Rows:
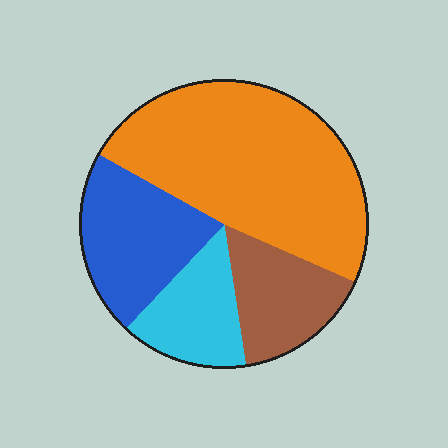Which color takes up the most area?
Orange, at roughly 50%.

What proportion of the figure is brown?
Brown covers around 15% of the figure.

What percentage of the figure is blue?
Blue takes up about one fifth (1/5) of the figure.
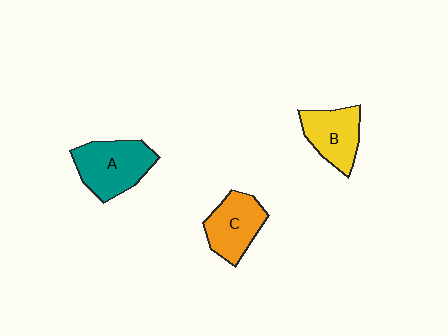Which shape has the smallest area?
Shape B (yellow).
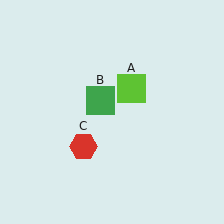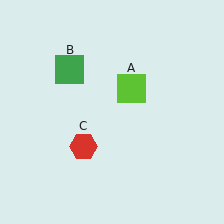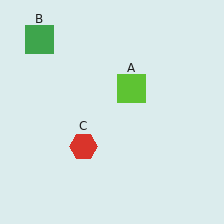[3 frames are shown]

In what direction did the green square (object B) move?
The green square (object B) moved up and to the left.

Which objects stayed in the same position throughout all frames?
Lime square (object A) and red hexagon (object C) remained stationary.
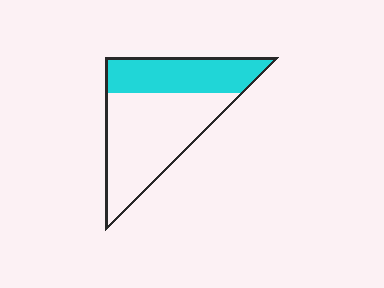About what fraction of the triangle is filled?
About three eighths (3/8).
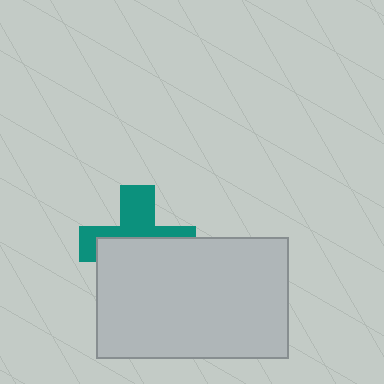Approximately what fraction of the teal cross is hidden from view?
Roughly 55% of the teal cross is hidden behind the light gray rectangle.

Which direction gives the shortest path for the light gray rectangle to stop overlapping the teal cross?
Moving down gives the shortest separation.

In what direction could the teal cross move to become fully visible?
The teal cross could move up. That would shift it out from behind the light gray rectangle entirely.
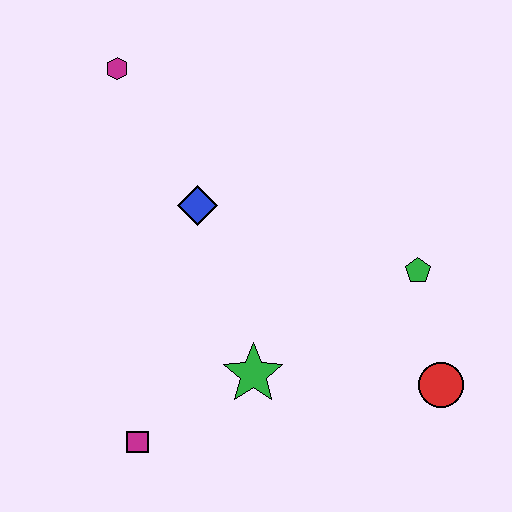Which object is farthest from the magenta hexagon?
The red circle is farthest from the magenta hexagon.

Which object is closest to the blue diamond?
The magenta hexagon is closest to the blue diamond.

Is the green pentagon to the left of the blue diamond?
No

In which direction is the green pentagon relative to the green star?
The green pentagon is to the right of the green star.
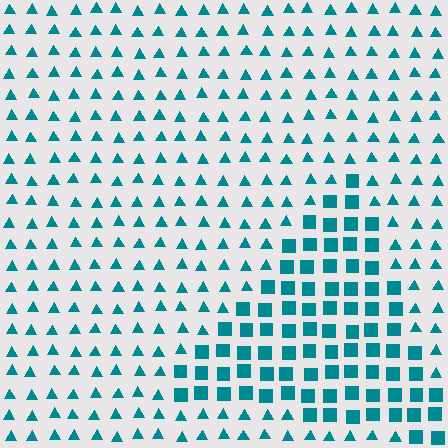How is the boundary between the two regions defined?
The boundary is defined by a change in element shape: squares inside vs. triangles outside. All elements share the same color and spacing.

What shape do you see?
I see a triangle.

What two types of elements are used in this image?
The image uses squares inside the triangle region and triangles outside it.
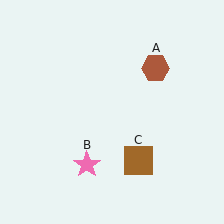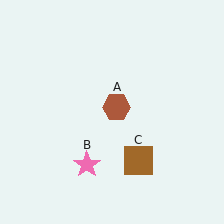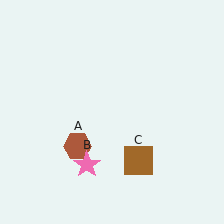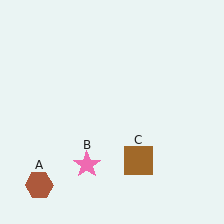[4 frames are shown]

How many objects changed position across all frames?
1 object changed position: brown hexagon (object A).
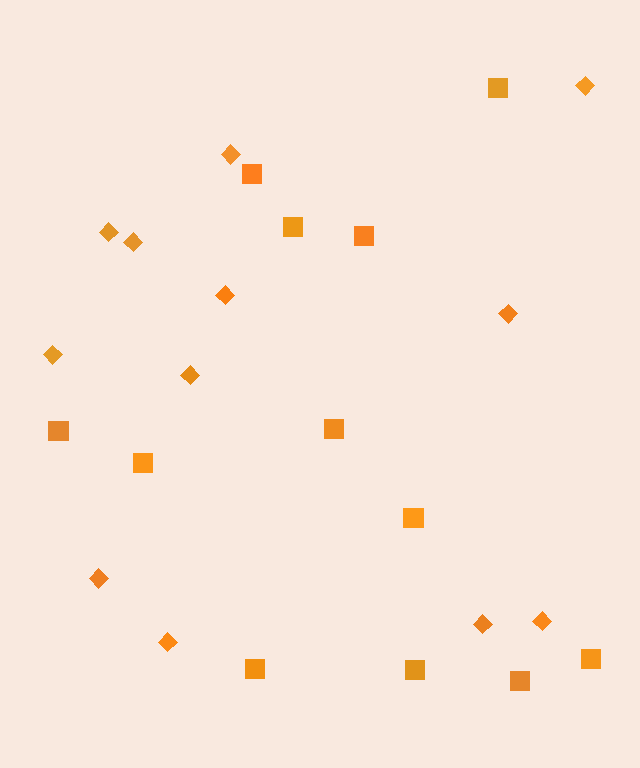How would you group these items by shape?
There are 2 groups: one group of diamonds (12) and one group of squares (12).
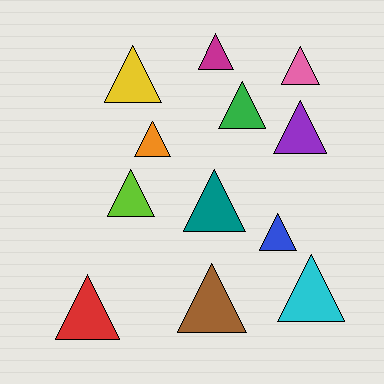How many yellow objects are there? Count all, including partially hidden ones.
There is 1 yellow object.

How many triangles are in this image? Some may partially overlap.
There are 12 triangles.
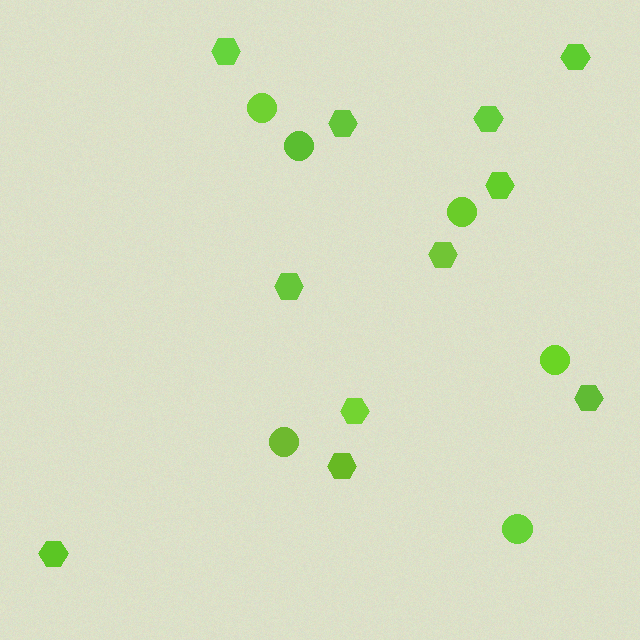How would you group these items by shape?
There are 2 groups: one group of hexagons (11) and one group of circles (6).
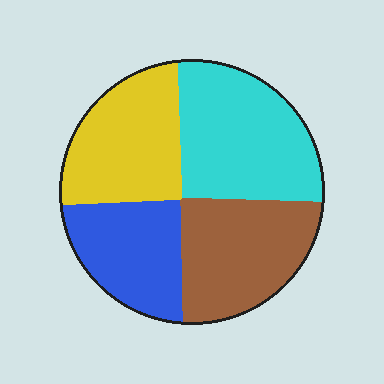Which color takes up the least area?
Blue, at roughly 20%.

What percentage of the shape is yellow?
Yellow takes up about one quarter (1/4) of the shape.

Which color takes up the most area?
Cyan, at roughly 30%.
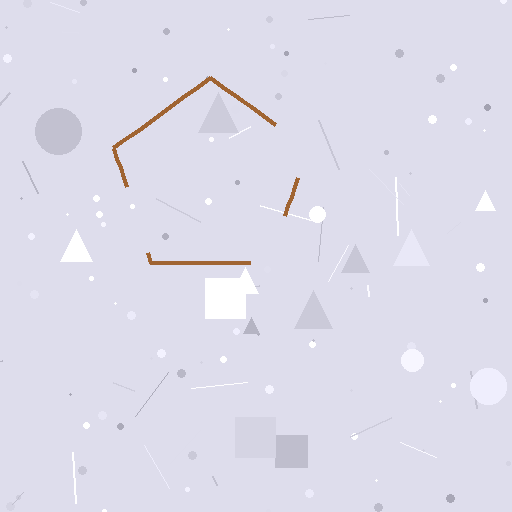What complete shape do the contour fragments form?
The contour fragments form a pentagon.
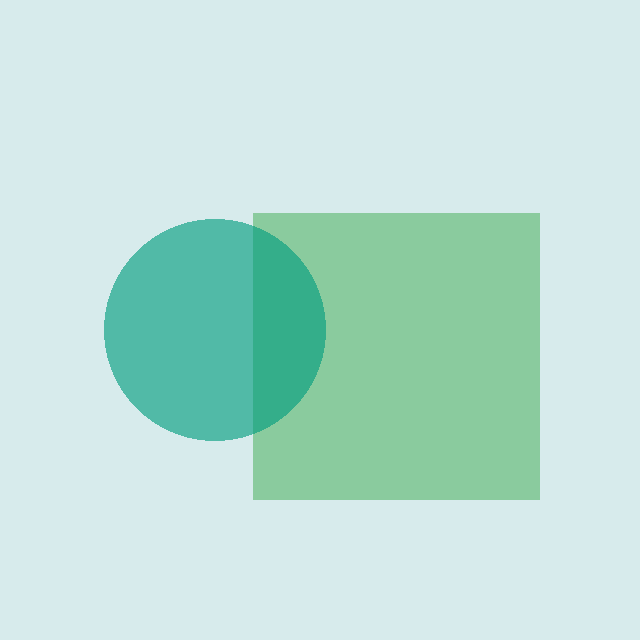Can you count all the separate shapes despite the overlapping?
Yes, there are 2 separate shapes.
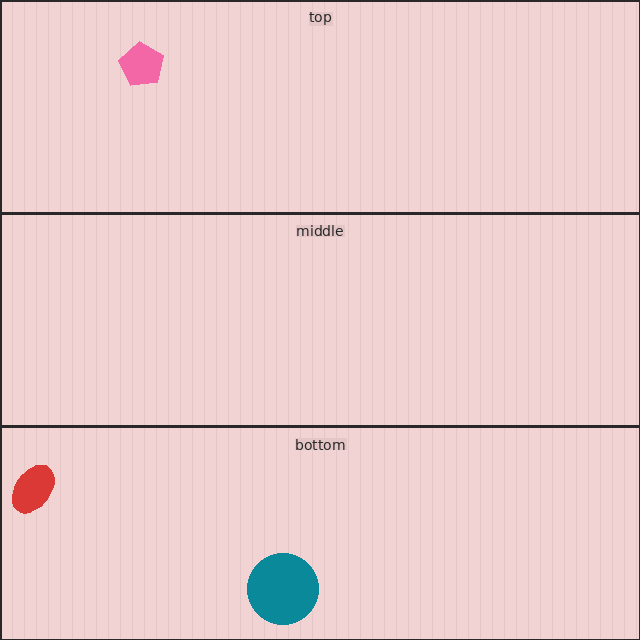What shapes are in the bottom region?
The red ellipse, the teal circle.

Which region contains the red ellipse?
The bottom region.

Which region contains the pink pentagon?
The top region.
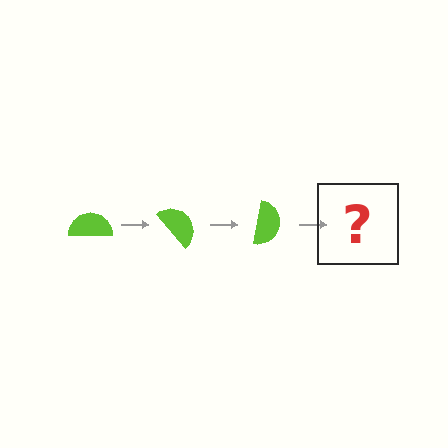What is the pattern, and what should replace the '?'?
The pattern is that the semicircle rotates 50 degrees clockwise each step. The '?' should be a lime semicircle rotated 150 degrees clockwise.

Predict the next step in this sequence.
The next step is a lime semicircle rotated 150 degrees clockwise.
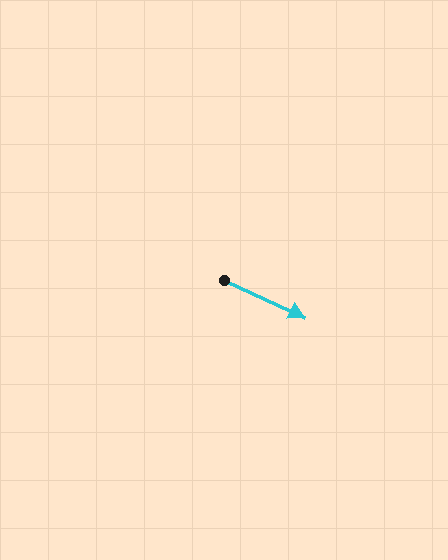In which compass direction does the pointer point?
Southeast.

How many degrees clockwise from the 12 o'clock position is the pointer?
Approximately 115 degrees.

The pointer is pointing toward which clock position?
Roughly 4 o'clock.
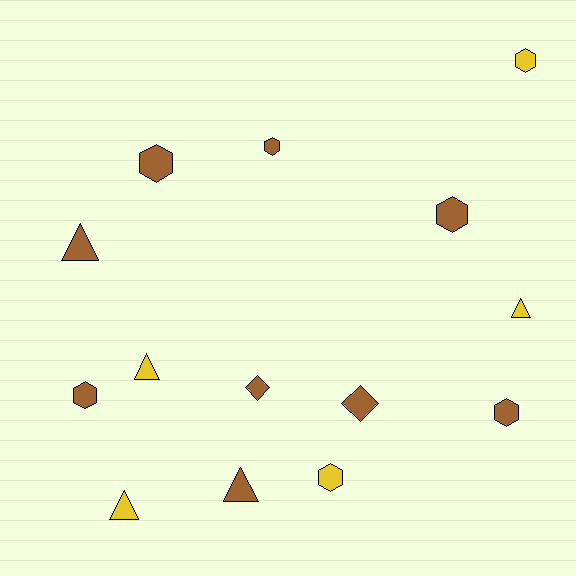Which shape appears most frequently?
Hexagon, with 7 objects.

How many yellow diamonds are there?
There are no yellow diamonds.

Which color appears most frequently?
Brown, with 9 objects.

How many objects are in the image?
There are 14 objects.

Direction: Write out all the records again, exactly, minus any pictures.

Written solution:
Which color takes up the most area?
Orange, at roughly 50%.

What proportion of the figure is brown?
Brown covers around 15% of the figure.

What percentage of the figure is blue?
Blue takes up about one fifth (1/5) of the figure.
Which shape has the smallest area?
Shape B (yellow).
[3 frames are shown]

In what direction did the green square (object B) move?
The green square (object B) moved up and to the left.

Which objects stayed in the same position throughout all frames?
Lime square (object A) and red hexagon (object C) remained stationary.
About what fraction of the triangle is filled?
About three eighths (3/8).
Approximately what fraction of the teal cross is hidden from view?
Roughly 55% of the teal cross is hidden behind the light gray rectangle.

Which direction gives the shortest path for the light gray rectangle to stop overlapping the teal cross?
Moving down gives the shortest separation.

In what direction could the teal cross move to become fully visible?
The teal cross could move up. That would shift it out from behind the light gray rectangle entirely.
Which object is farthest from the magenta hexagon?
The red circle is farthest from the magenta hexagon.

Which object is closest to the blue diamond?
The magenta hexagon is closest to the blue diamond.

Is the green pentagon to the left of the blue diamond?
No

In which direction is the green pentagon relative to the green star?
The green pentagon is to the right of the green star.
How is the boundary between the two regions defined?
The boundary is defined by a change in element shape: squares inside vs. triangles outside. All elements share the same color and spacing.

What shape do you see?
I see a triangle.

What two types of elements are used in this image?
The image uses squares inside the triangle region and triangles outside it.
[4 frames are shown]

How many objects changed position across all frames?
1 object changed position: brown hexagon (object A).
How would you group these items by shape?
There are 2 groups: one group of diamonds (12) and one group of squares (12).
How many yellow objects are there? Count all, including partially hidden ones.
There is 1 yellow object.

How many triangles are in this image? Some may partially overlap.
There are 12 triangles.
How would you group these items by shape?
There are 2 groups: one group of hexagons (11) and one group of circles (6).
Which color takes up the least area?
Blue, at roughly 20%.

What percentage of the shape is yellow?
Yellow takes up about one quarter (1/4) of the shape.

Which color takes up the most area?
Cyan, at roughly 30%.
What complete shape do the contour fragments form?
The contour fragments form a pentagon.
Can you count all the separate shapes despite the overlapping?
Yes, there are 2 separate shapes.
What shapes are in the bottom region?
The red ellipse, the teal circle.

Which region contains the red ellipse?
The bottom region.

Which region contains the pink pentagon?
The top region.
What is the pattern, and what should replace the '?'?
The pattern is that the semicircle rotates 50 degrees clockwise each step. The '?' should be a lime semicircle rotated 150 degrees clockwise.

Predict the next step in this sequence.
The next step is a lime semicircle rotated 150 degrees clockwise.
In which compass direction does the pointer point?
Southeast.

How many degrees clockwise from the 12 o'clock position is the pointer?
Approximately 115 degrees.

The pointer is pointing toward which clock position?
Roughly 4 o'clock.
Which shape appears most frequently?
Hexagon, with 7 objects.

How many yellow diamonds are there?
There are no yellow diamonds.

Which color appears most frequently?
Brown, with 9 objects.

How many objects are in the image?
There are 14 objects.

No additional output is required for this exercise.